Aim of the task ▸
Retype the lines below word for word, changing nothing.

Supplied material ▸
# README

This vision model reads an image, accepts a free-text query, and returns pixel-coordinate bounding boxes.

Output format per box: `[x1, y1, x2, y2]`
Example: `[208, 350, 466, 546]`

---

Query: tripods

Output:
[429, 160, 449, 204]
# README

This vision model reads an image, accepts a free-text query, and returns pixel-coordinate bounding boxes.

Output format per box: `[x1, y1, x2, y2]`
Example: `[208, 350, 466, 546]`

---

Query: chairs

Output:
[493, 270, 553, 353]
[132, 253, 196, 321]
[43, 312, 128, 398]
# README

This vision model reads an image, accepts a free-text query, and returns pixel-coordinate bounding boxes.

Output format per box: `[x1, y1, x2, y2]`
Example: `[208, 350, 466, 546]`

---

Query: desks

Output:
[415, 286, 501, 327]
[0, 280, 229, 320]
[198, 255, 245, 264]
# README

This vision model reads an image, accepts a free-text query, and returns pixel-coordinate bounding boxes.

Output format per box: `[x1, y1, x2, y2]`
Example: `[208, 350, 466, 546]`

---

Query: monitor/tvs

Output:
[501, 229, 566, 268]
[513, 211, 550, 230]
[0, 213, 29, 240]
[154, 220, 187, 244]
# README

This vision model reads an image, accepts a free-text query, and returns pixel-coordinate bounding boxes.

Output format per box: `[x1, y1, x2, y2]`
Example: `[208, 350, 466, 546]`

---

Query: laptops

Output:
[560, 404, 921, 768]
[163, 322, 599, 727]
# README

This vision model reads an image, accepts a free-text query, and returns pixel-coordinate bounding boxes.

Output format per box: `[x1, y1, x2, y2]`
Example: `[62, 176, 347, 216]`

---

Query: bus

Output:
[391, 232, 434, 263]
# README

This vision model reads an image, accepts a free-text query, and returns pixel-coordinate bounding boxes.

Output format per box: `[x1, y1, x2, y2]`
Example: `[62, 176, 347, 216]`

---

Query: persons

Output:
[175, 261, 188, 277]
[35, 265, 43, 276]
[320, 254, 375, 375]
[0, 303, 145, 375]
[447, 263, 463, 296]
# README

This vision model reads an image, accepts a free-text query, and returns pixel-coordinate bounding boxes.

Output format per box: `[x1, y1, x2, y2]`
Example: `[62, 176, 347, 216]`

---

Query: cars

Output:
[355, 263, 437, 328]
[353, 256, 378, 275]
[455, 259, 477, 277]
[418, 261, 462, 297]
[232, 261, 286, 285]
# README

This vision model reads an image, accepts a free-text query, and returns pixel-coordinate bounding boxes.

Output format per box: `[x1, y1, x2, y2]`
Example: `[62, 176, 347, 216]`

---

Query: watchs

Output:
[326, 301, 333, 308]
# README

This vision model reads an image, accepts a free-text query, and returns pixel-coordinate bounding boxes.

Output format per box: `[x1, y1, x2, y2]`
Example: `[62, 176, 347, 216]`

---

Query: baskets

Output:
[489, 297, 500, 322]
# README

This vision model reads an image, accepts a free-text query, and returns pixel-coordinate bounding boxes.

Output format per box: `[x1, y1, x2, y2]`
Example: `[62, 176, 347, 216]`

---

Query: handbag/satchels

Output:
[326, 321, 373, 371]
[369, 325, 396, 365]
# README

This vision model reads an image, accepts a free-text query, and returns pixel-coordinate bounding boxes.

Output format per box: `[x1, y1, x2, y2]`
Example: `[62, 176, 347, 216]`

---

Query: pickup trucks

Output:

Full solution ▸
# README

This vision model reads an image, accepts a free-text query, and returns pixel-coordinate bounding boxes.

Output format per box: `[x1, y1, x2, y2]`
Example: `[208, 350, 466, 546]`

---

Query: tripods

Output:
[429, 160, 449, 204]
# README

This vision model reads an image, accepts a free-text query, and returns pixel-coordinate bounding boxes.

Output format per box: `[x1, y1, x2, y2]`
Example: `[208, 350, 466, 546]`

---

Query: chairs

Output:
[493, 270, 553, 353]
[132, 253, 196, 321]
[43, 312, 128, 398]
# README

This vision model reads an image, accepts a free-text query, and returns pixel-coordinate bounding boxes.

Output format per box: `[x1, y1, x2, y2]`
Example: `[208, 350, 466, 546]`

---

Query: desks

Output:
[415, 286, 501, 327]
[0, 280, 229, 320]
[198, 255, 245, 264]
# README

This vision model reads an image, accepts a free-text query, and returns pixel-coordinate bounding boxes.

Output format per box: `[x1, y1, x2, y2]`
Example: `[208, 350, 466, 546]`

---

Query: monitor/tvs

Output:
[501, 229, 566, 268]
[513, 211, 550, 230]
[0, 213, 29, 240]
[154, 220, 187, 244]
# README

This vision model reads an image, accepts a free-text query, and returns pixel-coordinate bounding boxes.

Output format per box: `[x1, y1, x2, y2]`
Example: `[208, 350, 466, 546]`

---

Query: laptops

Output:
[560, 404, 921, 768]
[163, 322, 599, 727]
# README

This vision model reads an image, accepts a free-text query, and returns pixel-coordinate bounding boxes.

Output format per box: `[x1, y1, x2, y2]`
Example: `[62, 176, 347, 216]`

---

Query: bus

Output:
[391, 232, 434, 263]
# README

This vision model reads an image, accepts a free-text query, and returns pixel-coordinate bounding boxes.

Output format per box: `[x1, y1, x2, y2]`
Example: `[62, 176, 347, 216]`

---

Query: persons

Output:
[175, 261, 188, 277]
[35, 265, 43, 276]
[320, 254, 375, 375]
[0, 303, 145, 375]
[447, 263, 463, 296]
# README

This vision model reads an image, accepts a free-text query, and returns pixel-coordinate bounding boxes.

Output format per box: `[x1, y1, x2, y2]`
Example: `[62, 176, 347, 216]`

---

Query: cars

Output:
[355, 263, 437, 328]
[353, 256, 378, 275]
[455, 259, 477, 277]
[418, 261, 462, 297]
[232, 261, 286, 285]
# README

This vision model reads an image, accepts a free-text query, and returns pixel-coordinate bounding boxes.

Output format per box: `[x1, y1, x2, y2]`
Example: `[62, 176, 347, 216]`

---

Query: watchs

Output:
[326, 301, 333, 308]
# README

This vision model reads an image, accepts a free-text query, and returns pixel-coordinate bounding boxes.

Output format per box: `[x1, y1, x2, y2]`
Example: `[62, 176, 347, 216]`

---

Query: baskets

Output:
[489, 297, 500, 322]
# README

This vision model reads an image, accepts a free-text query, and returns pixel-coordinate bounding boxes.

Output format per box: `[x1, y1, x2, y2]`
Example: `[62, 176, 347, 216]`

---

Query: handbag/satchels

Output:
[326, 321, 373, 371]
[369, 325, 396, 365]
# README

This vision model reads an image, accepts a free-text query, and returns pixel-coordinate bounding boxes.

Output format per box: `[x1, y1, x2, y2]`
Example: `[62, 176, 347, 216]`

---

Query: pickup trucks

Output:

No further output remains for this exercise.